Only the lines between the line with "Which is larger, the lime" and the line with "[5 frames are shown]", together with those two lines themselves, are to be copied exactly.
---+---
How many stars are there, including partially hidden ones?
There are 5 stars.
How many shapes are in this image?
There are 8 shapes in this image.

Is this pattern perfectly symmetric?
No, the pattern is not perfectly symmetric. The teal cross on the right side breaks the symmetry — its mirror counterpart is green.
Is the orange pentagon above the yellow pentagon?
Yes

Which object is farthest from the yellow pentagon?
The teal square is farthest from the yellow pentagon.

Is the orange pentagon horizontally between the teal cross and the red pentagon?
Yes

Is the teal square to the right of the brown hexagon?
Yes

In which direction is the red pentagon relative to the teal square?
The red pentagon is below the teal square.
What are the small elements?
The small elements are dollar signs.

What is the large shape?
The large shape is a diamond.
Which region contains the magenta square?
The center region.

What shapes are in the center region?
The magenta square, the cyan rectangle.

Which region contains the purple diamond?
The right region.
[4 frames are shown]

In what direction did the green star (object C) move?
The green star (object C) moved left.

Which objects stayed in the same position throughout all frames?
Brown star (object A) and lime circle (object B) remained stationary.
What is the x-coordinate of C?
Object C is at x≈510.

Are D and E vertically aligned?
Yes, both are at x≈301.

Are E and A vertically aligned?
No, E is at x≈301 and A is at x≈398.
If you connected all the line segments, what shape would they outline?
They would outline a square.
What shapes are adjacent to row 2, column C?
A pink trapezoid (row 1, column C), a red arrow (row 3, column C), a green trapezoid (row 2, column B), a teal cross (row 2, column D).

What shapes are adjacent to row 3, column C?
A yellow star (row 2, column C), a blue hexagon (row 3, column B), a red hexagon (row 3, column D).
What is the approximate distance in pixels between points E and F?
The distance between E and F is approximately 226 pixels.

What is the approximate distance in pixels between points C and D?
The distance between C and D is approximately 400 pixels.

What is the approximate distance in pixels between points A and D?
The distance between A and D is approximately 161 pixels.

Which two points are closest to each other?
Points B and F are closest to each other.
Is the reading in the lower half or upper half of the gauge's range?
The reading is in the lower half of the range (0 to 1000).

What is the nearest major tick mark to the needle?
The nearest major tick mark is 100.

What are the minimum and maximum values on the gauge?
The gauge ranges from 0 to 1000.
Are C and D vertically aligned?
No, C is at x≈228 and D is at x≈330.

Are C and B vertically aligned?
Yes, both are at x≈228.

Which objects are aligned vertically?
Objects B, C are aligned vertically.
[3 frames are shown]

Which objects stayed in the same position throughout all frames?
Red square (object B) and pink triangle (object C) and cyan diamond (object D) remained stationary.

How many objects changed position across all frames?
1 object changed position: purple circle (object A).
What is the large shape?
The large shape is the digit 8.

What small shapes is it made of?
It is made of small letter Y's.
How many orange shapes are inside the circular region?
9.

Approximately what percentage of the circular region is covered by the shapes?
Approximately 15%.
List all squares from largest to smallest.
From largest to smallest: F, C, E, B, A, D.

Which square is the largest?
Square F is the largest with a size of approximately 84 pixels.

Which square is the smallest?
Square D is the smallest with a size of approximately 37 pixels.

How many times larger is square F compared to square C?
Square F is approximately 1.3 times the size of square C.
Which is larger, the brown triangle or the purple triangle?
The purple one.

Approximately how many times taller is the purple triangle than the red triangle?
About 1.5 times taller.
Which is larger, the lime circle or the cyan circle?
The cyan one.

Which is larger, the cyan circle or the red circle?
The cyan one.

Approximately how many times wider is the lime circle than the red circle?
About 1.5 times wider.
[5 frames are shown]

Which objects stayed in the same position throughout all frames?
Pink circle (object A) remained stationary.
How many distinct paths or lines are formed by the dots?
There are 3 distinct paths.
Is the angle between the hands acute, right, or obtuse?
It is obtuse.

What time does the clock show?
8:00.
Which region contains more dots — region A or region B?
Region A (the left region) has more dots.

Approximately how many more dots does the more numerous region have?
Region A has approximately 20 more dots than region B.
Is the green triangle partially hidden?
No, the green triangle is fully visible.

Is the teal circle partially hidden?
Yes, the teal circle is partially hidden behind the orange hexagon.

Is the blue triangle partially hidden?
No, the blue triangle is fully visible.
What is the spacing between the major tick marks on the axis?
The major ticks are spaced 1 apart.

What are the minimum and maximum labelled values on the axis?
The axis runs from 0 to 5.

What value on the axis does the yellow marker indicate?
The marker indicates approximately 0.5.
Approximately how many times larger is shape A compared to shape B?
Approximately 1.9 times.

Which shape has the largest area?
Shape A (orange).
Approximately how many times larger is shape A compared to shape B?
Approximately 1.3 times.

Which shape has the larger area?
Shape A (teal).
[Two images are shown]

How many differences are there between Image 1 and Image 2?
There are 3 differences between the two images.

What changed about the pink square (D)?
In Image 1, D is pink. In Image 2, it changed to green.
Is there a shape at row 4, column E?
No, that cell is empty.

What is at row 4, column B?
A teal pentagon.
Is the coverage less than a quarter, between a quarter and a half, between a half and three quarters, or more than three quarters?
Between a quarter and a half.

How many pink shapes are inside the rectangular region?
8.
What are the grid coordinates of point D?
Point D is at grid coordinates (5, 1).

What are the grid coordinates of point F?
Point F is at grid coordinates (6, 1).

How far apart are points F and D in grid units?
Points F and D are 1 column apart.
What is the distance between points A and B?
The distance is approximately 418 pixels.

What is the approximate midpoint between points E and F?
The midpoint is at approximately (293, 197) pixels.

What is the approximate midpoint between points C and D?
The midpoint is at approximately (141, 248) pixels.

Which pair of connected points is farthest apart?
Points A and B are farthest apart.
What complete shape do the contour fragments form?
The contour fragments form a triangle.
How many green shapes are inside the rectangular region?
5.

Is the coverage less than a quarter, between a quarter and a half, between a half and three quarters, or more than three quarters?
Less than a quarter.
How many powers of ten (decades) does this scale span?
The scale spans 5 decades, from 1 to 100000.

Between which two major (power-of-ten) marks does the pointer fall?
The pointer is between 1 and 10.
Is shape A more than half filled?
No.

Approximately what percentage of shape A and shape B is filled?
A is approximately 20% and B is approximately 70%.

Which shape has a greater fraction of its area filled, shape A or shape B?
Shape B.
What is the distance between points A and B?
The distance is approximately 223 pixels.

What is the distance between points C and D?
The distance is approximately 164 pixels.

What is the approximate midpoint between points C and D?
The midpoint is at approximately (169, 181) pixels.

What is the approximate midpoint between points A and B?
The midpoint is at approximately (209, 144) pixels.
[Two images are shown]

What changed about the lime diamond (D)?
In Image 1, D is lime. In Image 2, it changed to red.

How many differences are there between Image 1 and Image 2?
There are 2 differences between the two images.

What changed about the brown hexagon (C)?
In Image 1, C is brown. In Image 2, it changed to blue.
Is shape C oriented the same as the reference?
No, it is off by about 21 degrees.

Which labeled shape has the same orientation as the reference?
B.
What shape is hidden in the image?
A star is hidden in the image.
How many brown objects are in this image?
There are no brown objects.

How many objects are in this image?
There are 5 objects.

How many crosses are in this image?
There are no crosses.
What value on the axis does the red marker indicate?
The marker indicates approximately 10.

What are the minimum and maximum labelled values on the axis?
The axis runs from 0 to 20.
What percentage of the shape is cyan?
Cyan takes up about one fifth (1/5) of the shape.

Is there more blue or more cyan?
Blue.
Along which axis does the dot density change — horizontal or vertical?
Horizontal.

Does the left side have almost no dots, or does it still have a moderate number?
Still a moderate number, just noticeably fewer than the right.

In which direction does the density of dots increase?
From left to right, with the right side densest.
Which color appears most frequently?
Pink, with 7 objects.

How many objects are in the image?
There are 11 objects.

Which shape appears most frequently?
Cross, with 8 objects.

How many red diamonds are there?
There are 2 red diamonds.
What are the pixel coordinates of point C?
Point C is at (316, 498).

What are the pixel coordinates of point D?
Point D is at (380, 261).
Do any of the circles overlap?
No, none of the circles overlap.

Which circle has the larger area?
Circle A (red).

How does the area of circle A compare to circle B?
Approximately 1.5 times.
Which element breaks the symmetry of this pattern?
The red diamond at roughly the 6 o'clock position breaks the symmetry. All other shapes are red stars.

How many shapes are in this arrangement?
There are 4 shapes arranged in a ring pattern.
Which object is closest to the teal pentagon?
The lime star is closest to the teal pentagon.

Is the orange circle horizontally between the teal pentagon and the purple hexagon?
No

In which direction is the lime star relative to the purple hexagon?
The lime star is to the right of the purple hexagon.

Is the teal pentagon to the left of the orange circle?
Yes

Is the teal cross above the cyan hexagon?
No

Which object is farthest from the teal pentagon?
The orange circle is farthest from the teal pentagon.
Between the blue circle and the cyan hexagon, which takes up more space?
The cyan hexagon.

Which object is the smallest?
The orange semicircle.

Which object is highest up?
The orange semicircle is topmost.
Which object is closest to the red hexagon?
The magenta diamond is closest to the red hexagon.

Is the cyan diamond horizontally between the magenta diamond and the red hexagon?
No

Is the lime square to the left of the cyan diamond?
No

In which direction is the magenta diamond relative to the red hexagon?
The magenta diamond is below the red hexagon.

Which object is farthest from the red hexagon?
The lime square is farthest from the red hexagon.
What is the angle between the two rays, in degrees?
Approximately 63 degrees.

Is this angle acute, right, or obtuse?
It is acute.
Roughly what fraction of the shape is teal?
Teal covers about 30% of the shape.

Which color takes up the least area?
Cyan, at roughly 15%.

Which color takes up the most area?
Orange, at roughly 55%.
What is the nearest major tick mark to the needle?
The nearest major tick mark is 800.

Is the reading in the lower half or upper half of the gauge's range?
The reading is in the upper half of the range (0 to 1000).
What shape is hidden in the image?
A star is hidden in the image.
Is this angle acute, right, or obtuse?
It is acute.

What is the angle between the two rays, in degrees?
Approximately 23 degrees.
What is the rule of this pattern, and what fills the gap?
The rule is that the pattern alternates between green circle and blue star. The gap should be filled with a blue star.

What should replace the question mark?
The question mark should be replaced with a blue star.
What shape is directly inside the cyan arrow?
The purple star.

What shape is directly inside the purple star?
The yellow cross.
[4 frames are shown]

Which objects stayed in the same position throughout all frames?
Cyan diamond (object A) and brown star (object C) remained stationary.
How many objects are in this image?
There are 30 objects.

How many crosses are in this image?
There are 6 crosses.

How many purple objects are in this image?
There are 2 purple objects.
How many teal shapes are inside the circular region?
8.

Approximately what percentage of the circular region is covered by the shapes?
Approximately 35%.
---+---
Solution below:
Which is larger, the lime circle or the cyan circle?
The cyan one.

Which is larger, the cyan circle or the red circle?
The cyan one.

Approximately how many times wider is the lime circle than the red circle?
About 1.5 times wider.
[5 frames are shown]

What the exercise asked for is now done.